Given request. In the records below, find the line that contains "If the dark". Retype that line and all the lines after it through the end, leaving out the pictures.

Stored rows.
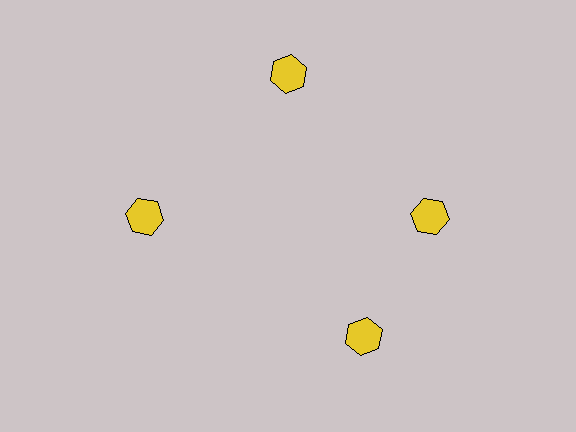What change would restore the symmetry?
The symmetry would be restored by rotating it back into even spacing with its neighbors so that all 4 hexagons sit at equal angles and equal distance from the center.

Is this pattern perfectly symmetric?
No. The 4 yellow hexagons are arranged in a ring, but one element near the 6 o'clock position is rotated out of alignment along the ring, breaking the 4-fold rotational symmetry.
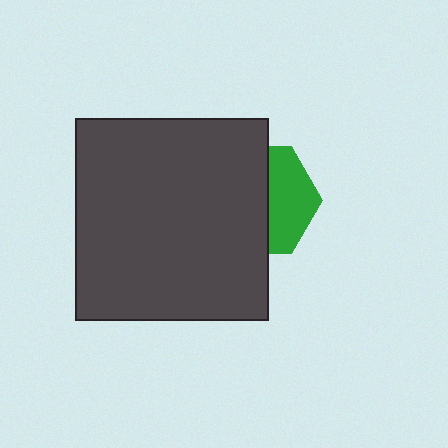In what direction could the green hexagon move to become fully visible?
The green hexagon could move right. That would shift it out from behind the dark gray rectangle entirely.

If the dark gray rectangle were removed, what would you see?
You would see the complete green hexagon.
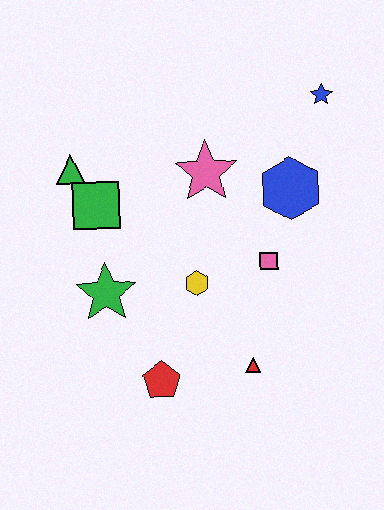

Problem solution.
If the dark gray rectangle were removed, what would you see?
You would see the complete green hexagon.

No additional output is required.